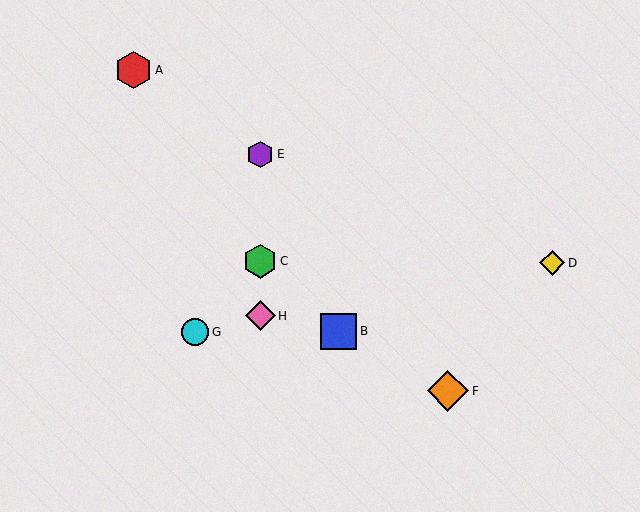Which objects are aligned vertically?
Objects C, E, H are aligned vertically.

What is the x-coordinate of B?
Object B is at x≈339.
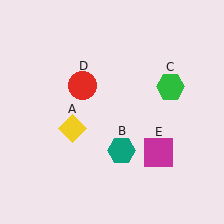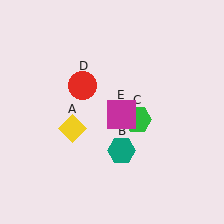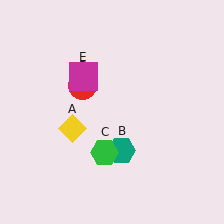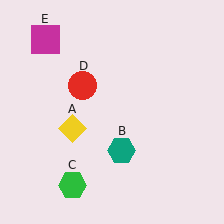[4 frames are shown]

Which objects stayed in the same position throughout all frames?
Yellow diamond (object A) and teal hexagon (object B) and red circle (object D) remained stationary.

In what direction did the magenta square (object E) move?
The magenta square (object E) moved up and to the left.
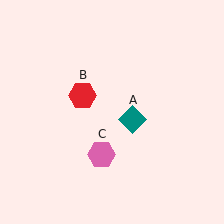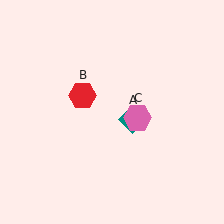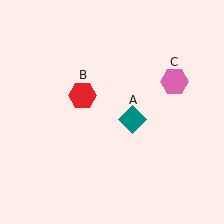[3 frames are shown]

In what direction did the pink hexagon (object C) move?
The pink hexagon (object C) moved up and to the right.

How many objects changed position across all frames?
1 object changed position: pink hexagon (object C).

== Task details ==
Every record must be copied exactly, with images dropped from the result.

== Output of the task ==
Which objects are aligned vertically?
Objects C, E, H are aligned vertically.

What is the x-coordinate of B?
Object B is at x≈339.
[4 frames are shown]

Which objects stayed in the same position throughout all frames?
Yellow diamond (object A) and teal hexagon (object B) and red circle (object D) remained stationary.

In what direction did the magenta square (object E) move?
The magenta square (object E) moved up and to the left.
[3 frames are shown]

In what direction did the pink hexagon (object C) move?
The pink hexagon (object C) moved up and to the right.

How many objects changed position across all frames?
1 object changed position: pink hexagon (object C).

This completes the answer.